■ Stated exercise
Exclude the pictures, then quote exactly the lines from the one holding "How is the boundary" through the last line of the records.

■ Material for the task
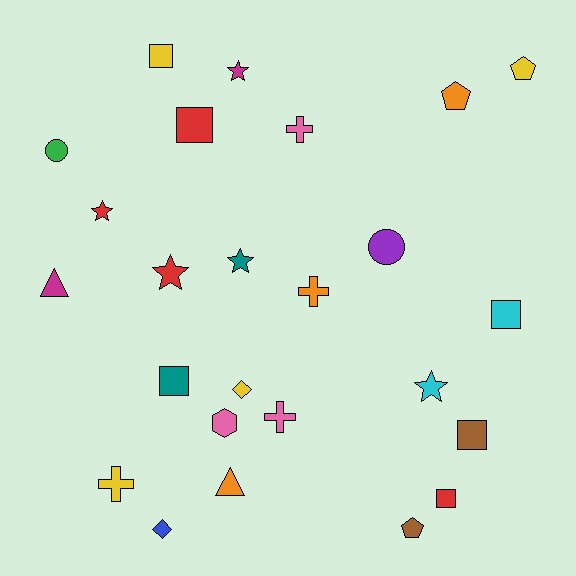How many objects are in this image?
There are 25 objects.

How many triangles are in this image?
There are 2 triangles.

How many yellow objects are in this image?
There are 4 yellow objects.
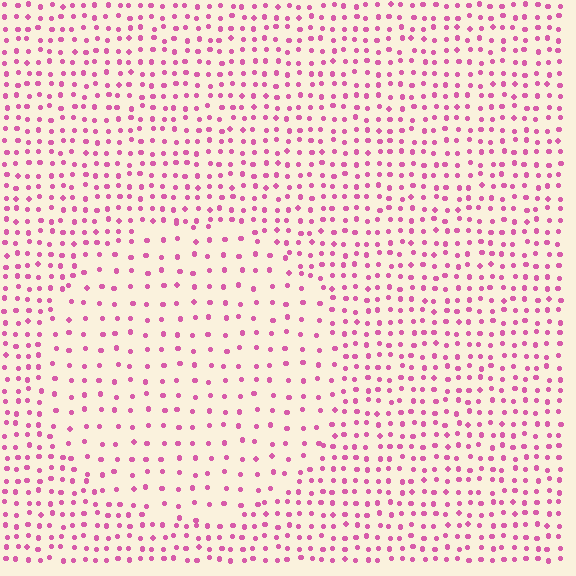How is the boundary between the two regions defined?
The boundary is defined by a change in element density (approximately 1.9x ratio). All elements are the same color, size, and shape.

■ Written solution
How is the boundary between the two regions defined?
The boundary is defined by a change in element density (approximately 1.9x ratio). All elements are the same color, size, and shape.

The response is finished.